> [What the task asks] Can you transcribe the data exactly? Leave the pictures out.

> [Exercise input]
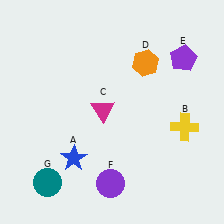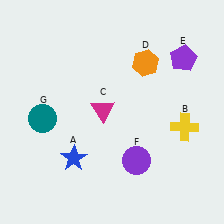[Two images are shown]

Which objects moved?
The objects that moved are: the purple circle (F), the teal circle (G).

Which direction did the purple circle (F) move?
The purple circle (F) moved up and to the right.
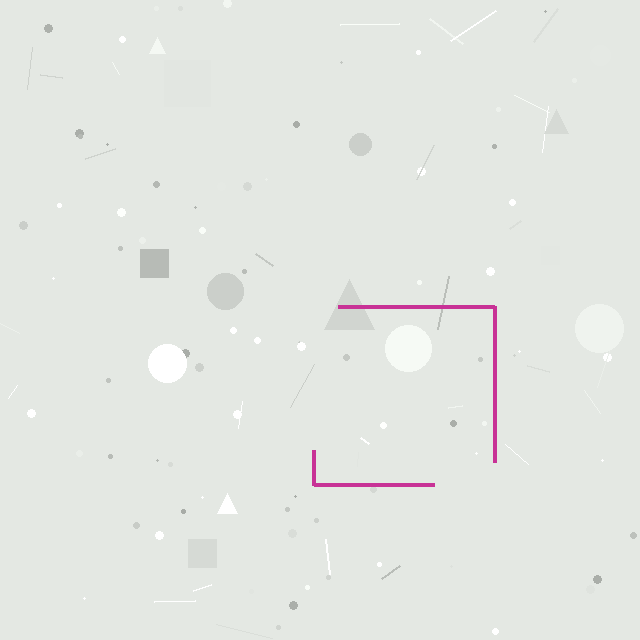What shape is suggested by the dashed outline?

> [Response to this task]
[Two images are shown]

Which objects moved?
The objects that moved are: the purple circle (F), the teal circle (G).

Which direction did the purple circle (F) move?
The purple circle (F) moved up and to the right.
What shape is suggested by the dashed outline?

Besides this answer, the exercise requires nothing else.